REQUIRED WORK
An exact copy, beginning at the line containing "What are the colors" and ending at the final line of the records that follow, is the answer; it has no pictures and no other text.

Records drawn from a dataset

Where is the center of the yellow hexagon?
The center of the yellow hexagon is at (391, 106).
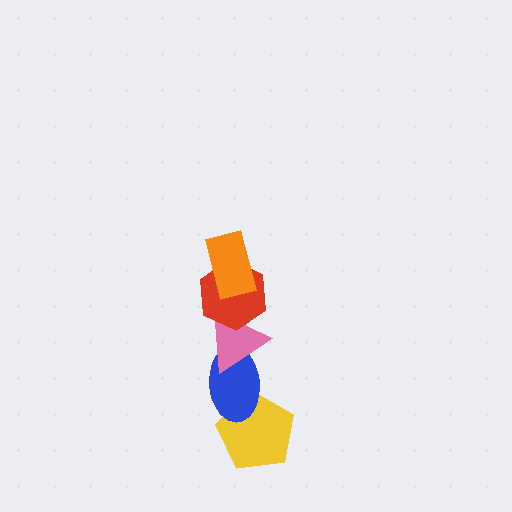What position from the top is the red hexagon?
The red hexagon is 2nd from the top.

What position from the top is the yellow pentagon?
The yellow pentagon is 5th from the top.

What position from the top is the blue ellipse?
The blue ellipse is 4th from the top.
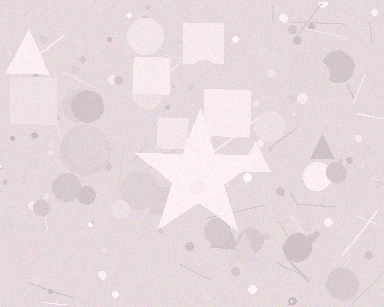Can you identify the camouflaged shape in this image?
The camouflaged shape is a star.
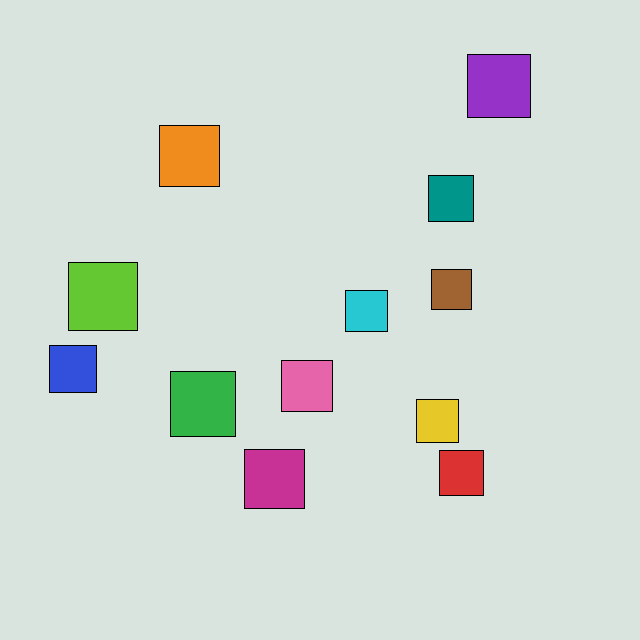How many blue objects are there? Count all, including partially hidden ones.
There is 1 blue object.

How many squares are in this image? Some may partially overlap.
There are 12 squares.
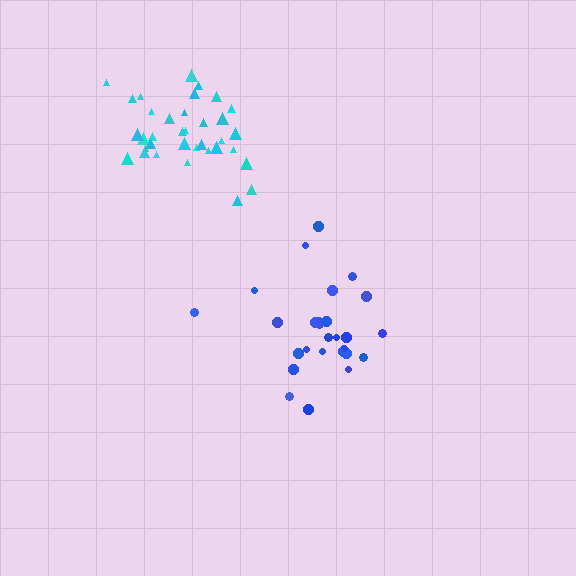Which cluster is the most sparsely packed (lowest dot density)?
Blue.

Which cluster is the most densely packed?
Cyan.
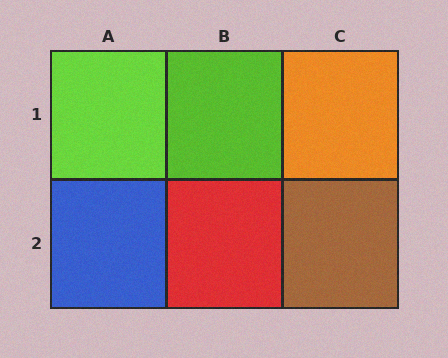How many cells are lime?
2 cells are lime.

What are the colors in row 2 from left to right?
Blue, red, brown.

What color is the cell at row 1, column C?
Orange.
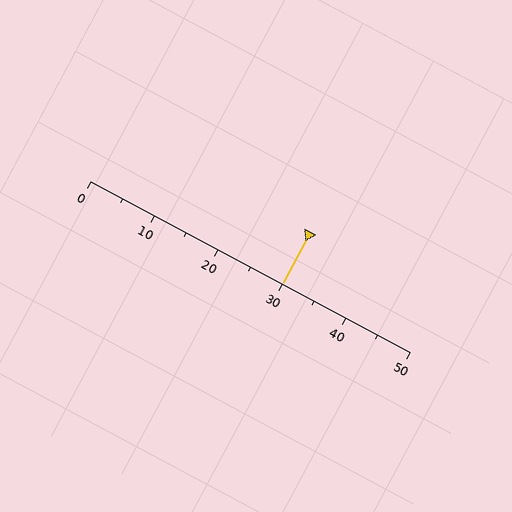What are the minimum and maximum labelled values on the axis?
The axis runs from 0 to 50.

SOLUTION TO THE PROBLEM
What are the colors in row 2 from left to right?
Blue, red, brown.

What color is the cell at row 1, column C?
Orange.
What are the minimum and maximum labelled values on the axis?
The axis runs from 0 to 50.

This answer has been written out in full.